Output every line below as it stands, dropping only the images.

Supplied data below:

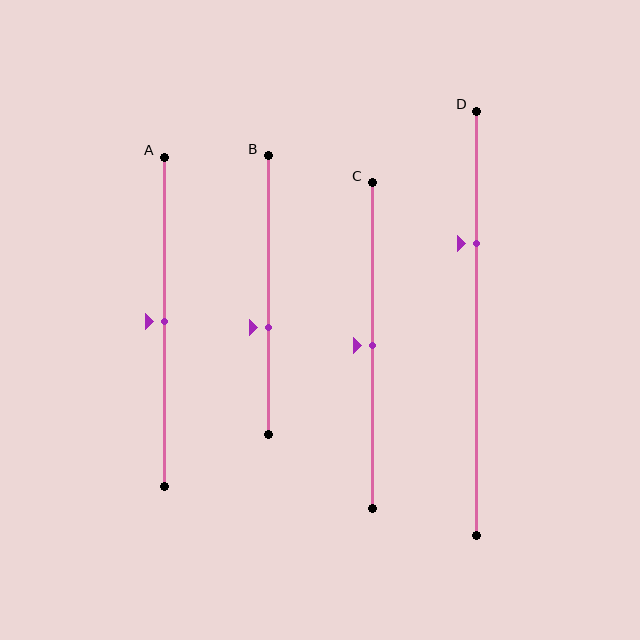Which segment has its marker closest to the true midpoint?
Segment A has its marker closest to the true midpoint.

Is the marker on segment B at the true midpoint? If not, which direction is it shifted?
No, the marker on segment B is shifted downward by about 11% of the segment length.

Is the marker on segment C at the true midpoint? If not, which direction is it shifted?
Yes, the marker on segment C is at the true midpoint.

End of Supplied data.

### Written answer
Which segment has its marker closest to the true midpoint?
Segment A has its marker closest to the true midpoint.

Is the marker on segment B at the true midpoint? If not, which direction is it shifted?
No, the marker on segment B is shifted downward by about 11% of the segment length.

Is the marker on segment C at the true midpoint? If not, which direction is it shifted?
Yes, the marker on segment C is at the true midpoint.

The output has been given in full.